> Rows:
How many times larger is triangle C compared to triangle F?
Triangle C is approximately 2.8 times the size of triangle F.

---

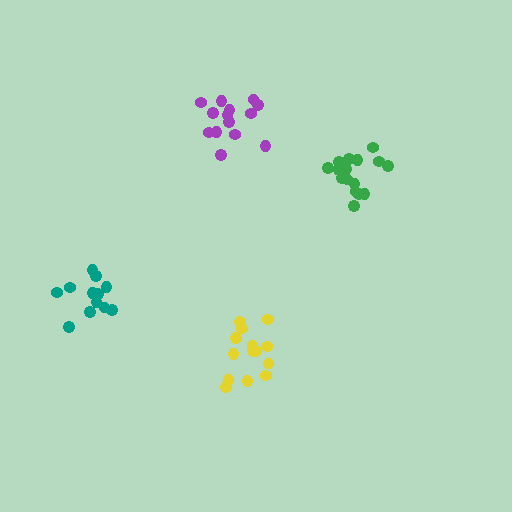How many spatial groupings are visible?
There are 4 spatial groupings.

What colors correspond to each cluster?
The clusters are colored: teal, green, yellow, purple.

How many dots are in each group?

> Do this: Both the line with "How many spatial groupings are visible?" and the line with "How many dots are in each group?" belong in the copy, along with every line between them; set them down exactly and skip the pictures.

> Response to this task:
How many spatial groupings are visible?
There are 4 spatial groupings.

What colors correspond to each cluster?
The clusters are colored: teal, green, yellow, purple.

How many dots are in each group?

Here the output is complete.